═══ DATASET EXCERPTS

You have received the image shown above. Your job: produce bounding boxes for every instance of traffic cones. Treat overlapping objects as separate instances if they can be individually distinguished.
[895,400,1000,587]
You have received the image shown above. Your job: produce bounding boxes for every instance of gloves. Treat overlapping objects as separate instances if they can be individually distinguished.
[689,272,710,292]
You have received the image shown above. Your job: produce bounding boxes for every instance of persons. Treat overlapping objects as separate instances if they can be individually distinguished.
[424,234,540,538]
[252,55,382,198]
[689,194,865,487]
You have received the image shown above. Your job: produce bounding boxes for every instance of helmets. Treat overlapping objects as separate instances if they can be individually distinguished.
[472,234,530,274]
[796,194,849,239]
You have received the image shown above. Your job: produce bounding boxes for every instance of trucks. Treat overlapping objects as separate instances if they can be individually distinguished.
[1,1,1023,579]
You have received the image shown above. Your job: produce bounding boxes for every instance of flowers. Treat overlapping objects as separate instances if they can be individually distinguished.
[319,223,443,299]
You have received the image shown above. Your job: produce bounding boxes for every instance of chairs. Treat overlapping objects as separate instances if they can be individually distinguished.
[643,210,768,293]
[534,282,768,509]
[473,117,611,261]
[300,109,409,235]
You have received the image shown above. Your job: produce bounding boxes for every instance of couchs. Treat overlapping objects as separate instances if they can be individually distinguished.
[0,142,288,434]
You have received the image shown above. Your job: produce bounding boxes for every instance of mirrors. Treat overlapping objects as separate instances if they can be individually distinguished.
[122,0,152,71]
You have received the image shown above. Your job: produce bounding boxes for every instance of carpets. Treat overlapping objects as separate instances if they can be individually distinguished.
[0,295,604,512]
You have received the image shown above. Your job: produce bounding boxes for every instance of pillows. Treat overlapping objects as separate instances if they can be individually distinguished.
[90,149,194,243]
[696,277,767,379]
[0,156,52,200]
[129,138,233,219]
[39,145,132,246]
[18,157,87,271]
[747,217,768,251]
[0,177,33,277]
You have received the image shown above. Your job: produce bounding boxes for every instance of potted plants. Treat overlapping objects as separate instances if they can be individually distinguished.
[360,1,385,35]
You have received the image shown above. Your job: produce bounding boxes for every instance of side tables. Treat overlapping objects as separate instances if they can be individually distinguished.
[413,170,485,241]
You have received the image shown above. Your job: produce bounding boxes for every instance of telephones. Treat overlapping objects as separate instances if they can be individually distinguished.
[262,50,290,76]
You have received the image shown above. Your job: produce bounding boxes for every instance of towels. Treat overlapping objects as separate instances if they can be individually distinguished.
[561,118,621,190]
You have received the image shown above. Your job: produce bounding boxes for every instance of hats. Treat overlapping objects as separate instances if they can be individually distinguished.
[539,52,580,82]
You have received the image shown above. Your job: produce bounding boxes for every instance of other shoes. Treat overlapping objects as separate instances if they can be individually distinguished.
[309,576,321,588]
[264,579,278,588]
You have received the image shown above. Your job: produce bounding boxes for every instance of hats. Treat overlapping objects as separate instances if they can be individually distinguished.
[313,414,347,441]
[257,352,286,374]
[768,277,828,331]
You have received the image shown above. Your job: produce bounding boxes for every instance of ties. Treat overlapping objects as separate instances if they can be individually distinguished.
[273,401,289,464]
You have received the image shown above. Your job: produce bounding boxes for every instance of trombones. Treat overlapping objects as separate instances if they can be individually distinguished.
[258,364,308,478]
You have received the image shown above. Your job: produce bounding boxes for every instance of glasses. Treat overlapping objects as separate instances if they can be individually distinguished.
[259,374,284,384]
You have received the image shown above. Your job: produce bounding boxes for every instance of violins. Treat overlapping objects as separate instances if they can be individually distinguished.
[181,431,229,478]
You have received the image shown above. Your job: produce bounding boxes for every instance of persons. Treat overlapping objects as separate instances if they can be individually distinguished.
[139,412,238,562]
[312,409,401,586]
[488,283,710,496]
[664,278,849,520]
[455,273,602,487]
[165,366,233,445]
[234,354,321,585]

══════

#### [BRIEF]
Lay out the records above, from the line containing "instance of mirrors." down to the line containing "[561,118,621,190]", both included, as a Markdown table with the columns Row and Line. Number each row and leave out any blank lines.

#### [THE ANSWER]
| Row | Line |
|---|---|
| 1 | You have received the image shown above. Your job: produce bounding boxes for every instance of mirrors. Treat overlapping objects as separate instances if they can be individually distinguished. |
| 2 | [122,0,152,71] |
| 3 | You have received the image shown above. Your job: produce bounding boxes for every instance of carpets. Treat overlapping objects as separate instances if they can be individually distinguished. |
| 4 | [0,295,604,512] |
| 5 | You have received the image shown above. Your job: produce bounding boxes for every instance of pillows. Treat overlapping objects as separate instances if they can be individually distinguished. |
| 6 | [90,149,194,243] |
| 7 | [696,277,767,379] |
| 8 | [0,156,52,200] |
| 9 | [129,138,233,219] |
| 10 | [39,145,132,246] |
| 11 | [18,157,87,271] |
| 12 | [747,217,768,251] |
| 13 | [0,177,33,277] |
| 14 | You have received the image shown above. Your job: produce bounding boxes for every instance of potted plants. Treat overlapping objects as separate instances if they can be individually distinguished. |
| 15 | [360,1,385,35] |
| 16 | You have received the image shown above. Your job: produce bounding boxes for every instance of side tables. Treat overlapping objects as separate instances if they can be individually distinguished. |
| 17 | [413,170,485,241] |
| 18 | You have received the image shown above. Your job: produce bounding boxes for every instance of telephones. Treat overlapping objects as separate instances if they can be individually distinguished. |
| 19 | [262,50,290,76] |
| 20 | You have received the image shown above. Your job: produce bounding boxes for every instance of towels. Treat overlapping objects as separate instances if they can be individually distinguished. |
| 21 | [561,118,621,190] |